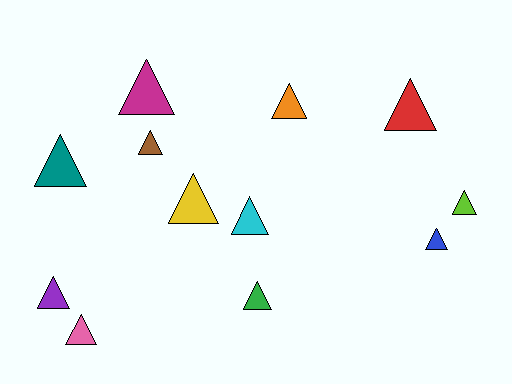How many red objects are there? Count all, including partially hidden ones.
There is 1 red object.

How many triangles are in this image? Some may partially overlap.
There are 12 triangles.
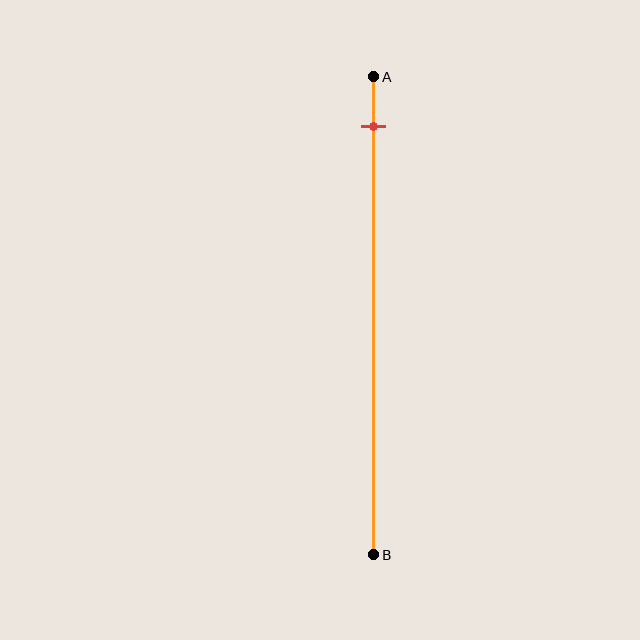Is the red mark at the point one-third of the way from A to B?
No, the mark is at about 10% from A, not at the 33% one-third point.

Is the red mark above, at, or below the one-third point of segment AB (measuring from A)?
The red mark is above the one-third point of segment AB.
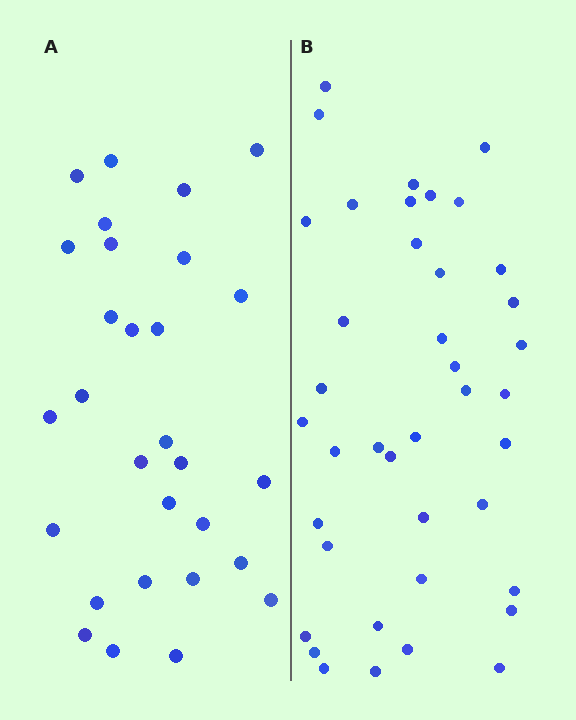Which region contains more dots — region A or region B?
Region B (the right region) has more dots.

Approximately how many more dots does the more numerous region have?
Region B has roughly 12 or so more dots than region A.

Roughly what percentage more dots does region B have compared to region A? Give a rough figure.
About 40% more.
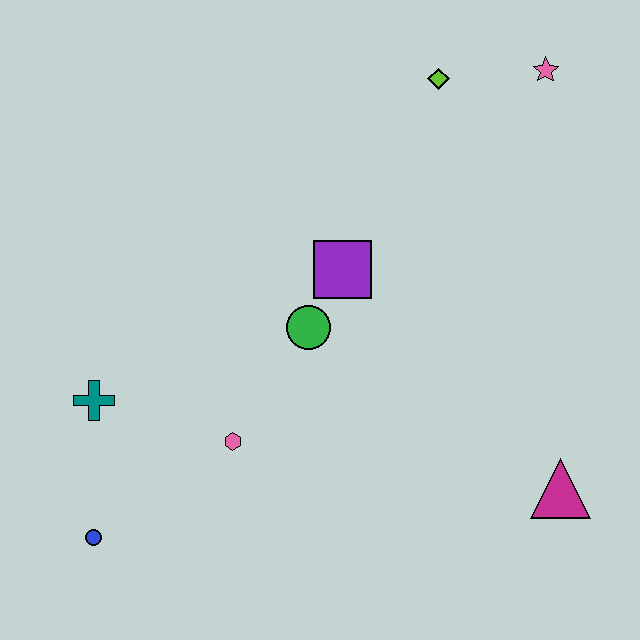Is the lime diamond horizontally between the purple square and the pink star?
Yes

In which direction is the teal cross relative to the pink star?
The teal cross is to the left of the pink star.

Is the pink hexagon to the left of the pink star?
Yes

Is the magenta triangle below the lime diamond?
Yes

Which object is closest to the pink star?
The lime diamond is closest to the pink star.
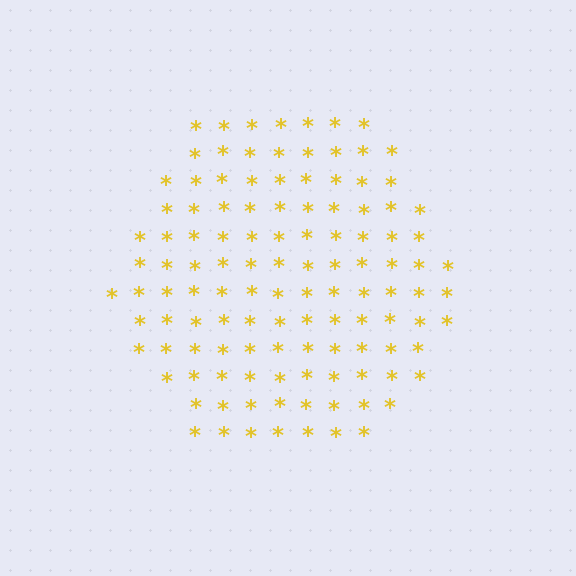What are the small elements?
The small elements are asterisks.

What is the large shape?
The large shape is a hexagon.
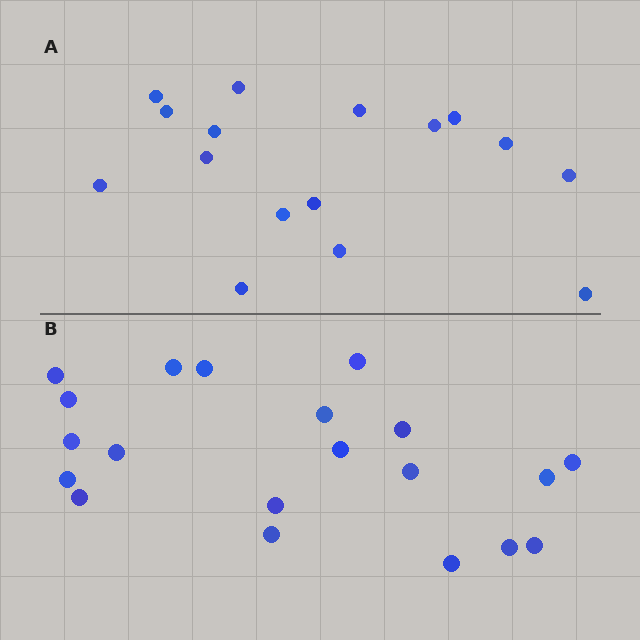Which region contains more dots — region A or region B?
Region B (the bottom region) has more dots.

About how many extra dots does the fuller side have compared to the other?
Region B has about 4 more dots than region A.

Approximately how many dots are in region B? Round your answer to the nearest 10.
About 20 dots.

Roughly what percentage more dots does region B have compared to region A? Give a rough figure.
About 25% more.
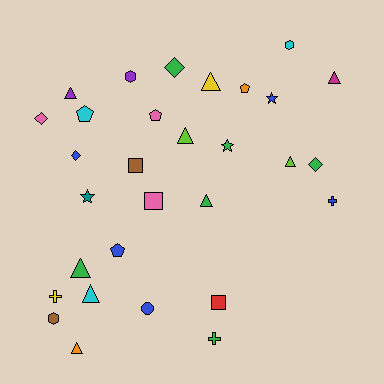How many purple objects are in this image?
There are 2 purple objects.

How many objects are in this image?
There are 30 objects.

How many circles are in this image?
There is 1 circle.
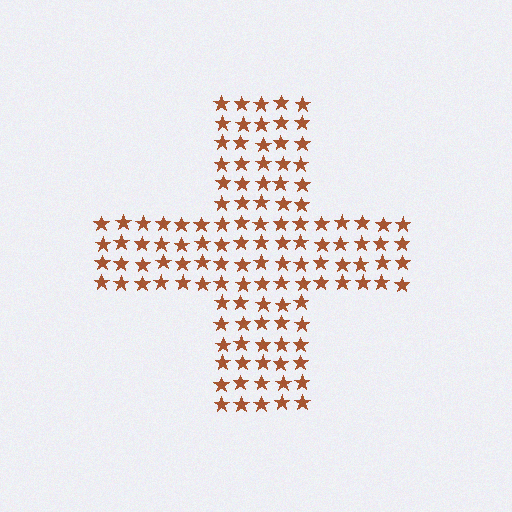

■ **DIRECTIONS FOR THIS TASK**
Copy the entries above faithfully and omit every image.

■ **RESULT OF THE EXERCISE**
How many red objects are there? Count all, including partially hidden ones.
There is 1 red object.

How many triangles are in this image? Some may partially overlap.
There are 12 triangles.
Is the red mark at the point one-third of the way from A to B?
No, the mark is at about 10% from A, not at the 33% one-third point.

Is the red mark above, at, or below the one-third point of segment AB (measuring from A)?
The red mark is above the one-third point of segment AB.
Which region contains more dots — region A or region B?
Region B (the right region) has more dots.

Approximately how many more dots does the more numerous region have?
Region B has roughly 12 or so more dots than region A.

Roughly what percentage more dots does region B have compared to region A? Give a rough figure.
About 40% more.
Is the lime diamond horizontally between the purple square and the pink star?
Yes

In which direction is the teal cross relative to the pink star?
The teal cross is to the left of the pink star.

Is the pink hexagon to the left of the pink star?
Yes

Is the magenta triangle below the lime diamond?
Yes

Which object is closest to the pink star?
The lime diamond is closest to the pink star.
What are the small elements?
The small elements are asterisks.

What is the large shape?
The large shape is a hexagon.
Which region contains more dots — region A or region B?
Region B (the bottom region) has more dots.

About how many extra dots does the fuller side have compared to the other?
Region B has about 4 more dots than region A.

Approximately how many dots are in region B? Round your answer to the nearest 10.
About 20 dots.

Roughly what percentage more dots does region B have compared to region A? Give a rough figure.
About 25% more.
How many purple objects are in this image?
There are 2 purple objects.

How many objects are in this image?
There are 30 objects.

How many circles are in this image?
There is 1 circle.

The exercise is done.